* **Problem details**:
Give back exactly the lines of the entries below from the line with "Is the temperature above or below -10°C?" to the line with "What is the range of the thermometer scale?", inclusive, and only those.

* **Synthetic geometry question rows**:
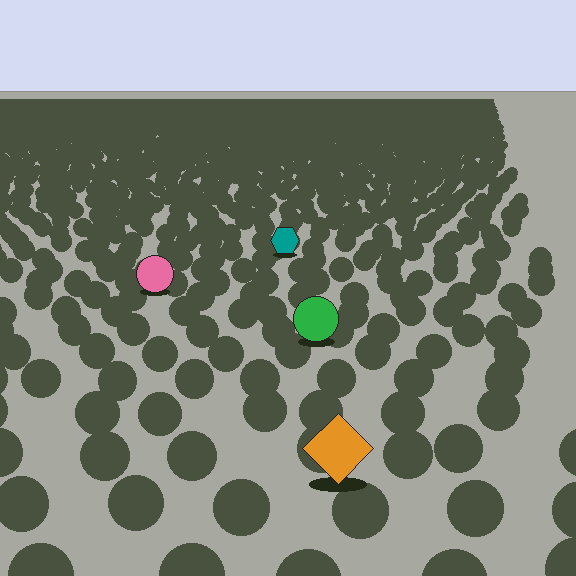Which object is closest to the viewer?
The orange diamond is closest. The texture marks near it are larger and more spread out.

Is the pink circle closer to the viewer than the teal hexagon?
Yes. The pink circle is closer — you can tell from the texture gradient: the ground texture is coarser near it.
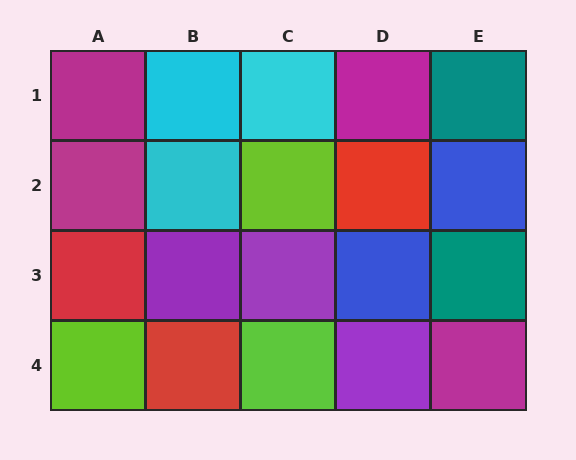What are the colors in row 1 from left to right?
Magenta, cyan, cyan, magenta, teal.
==
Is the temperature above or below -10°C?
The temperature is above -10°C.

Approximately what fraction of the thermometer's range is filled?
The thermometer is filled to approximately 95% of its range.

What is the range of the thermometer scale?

* **Finished exercise**:
Is the temperature above or below -10°C?
The temperature is above -10°C.

Approximately what fraction of the thermometer's range is filled?
The thermometer is filled to approximately 95% of its range.

What is the range of the thermometer scale?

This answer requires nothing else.